++++ The records ++++

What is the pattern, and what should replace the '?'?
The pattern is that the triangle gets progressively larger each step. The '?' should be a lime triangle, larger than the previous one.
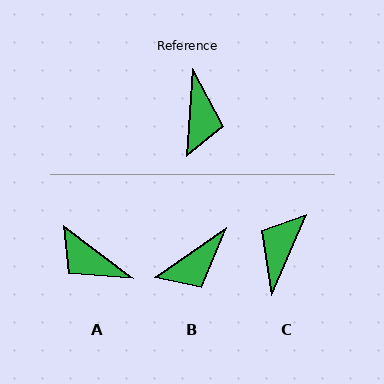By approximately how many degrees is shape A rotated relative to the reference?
Approximately 123 degrees clockwise.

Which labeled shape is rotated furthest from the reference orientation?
C, about 161 degrees away.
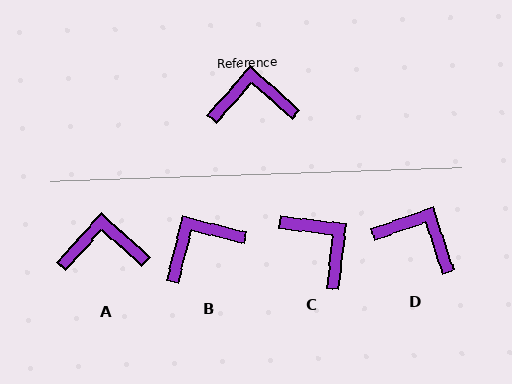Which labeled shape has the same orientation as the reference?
A.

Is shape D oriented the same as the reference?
No, it is off by about 29 degrees.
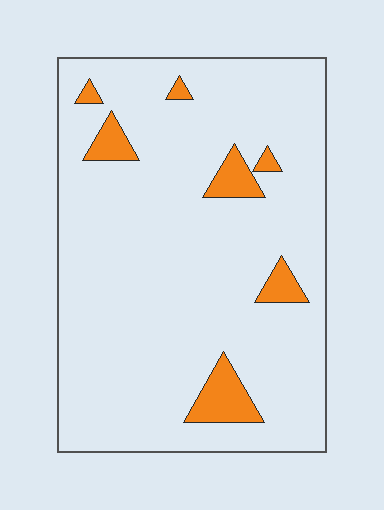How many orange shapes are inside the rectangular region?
7.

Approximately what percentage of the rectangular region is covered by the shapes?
Approximately 10%.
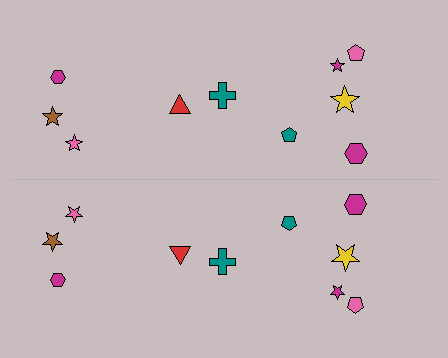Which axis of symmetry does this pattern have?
The pattern has a horizontal axis of symmetry running through the center of the image.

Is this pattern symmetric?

++++

→ **Stated task**:
Extract only the lines from the line containing "Approximately what percentage" through the final line of the listing above, unchanged; pictures stay out of the copy.

→ **Exercise answer**:
Approximately what percentage of the rectangular region is covered by the shapes?
Approximately 10%.
Which axis of symmetry does this pattern have?
The pattern has a horizontal axis of symmetry running through the center of the image.

Is this pattern symmetric?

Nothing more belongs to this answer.